Visual perception records
"""
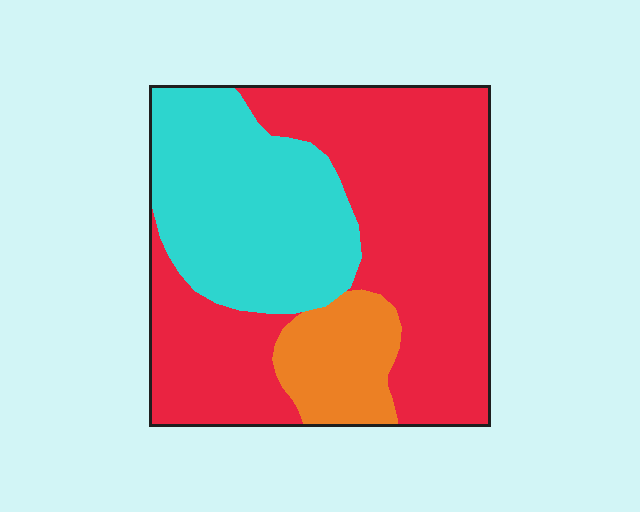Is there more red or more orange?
Red.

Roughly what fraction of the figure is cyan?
Cyan takes up about one third (1/3) of the figure.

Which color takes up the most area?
Red, at roughly 55%.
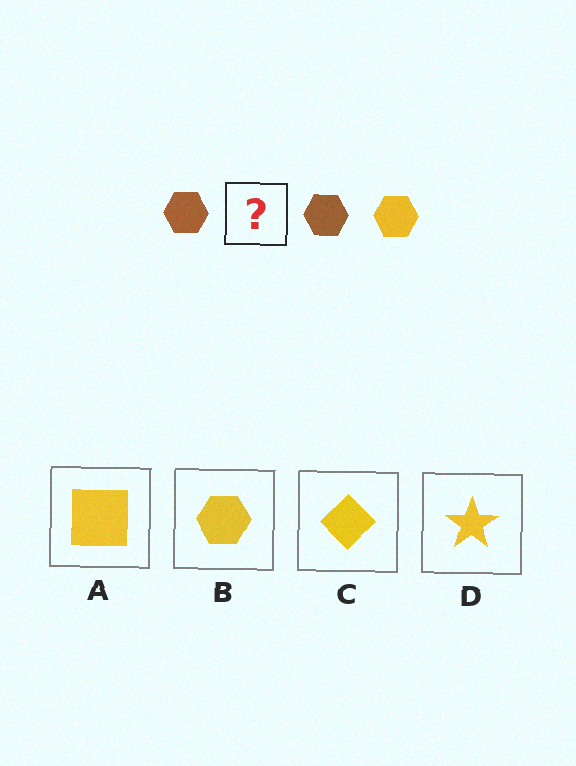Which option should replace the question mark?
Option B.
"""
### The problem
Every entry must be reproduced exactly, with the images left out.

### Answer in full
Is there more red or more orange?
Red.

Roughly what fraction of the figure is cyan?
Cyan takes up about one third (1/3) of the figure.

Which color takes up the most area?
Red, at roughly 55%.
Which option should replace the question mark?
Option B.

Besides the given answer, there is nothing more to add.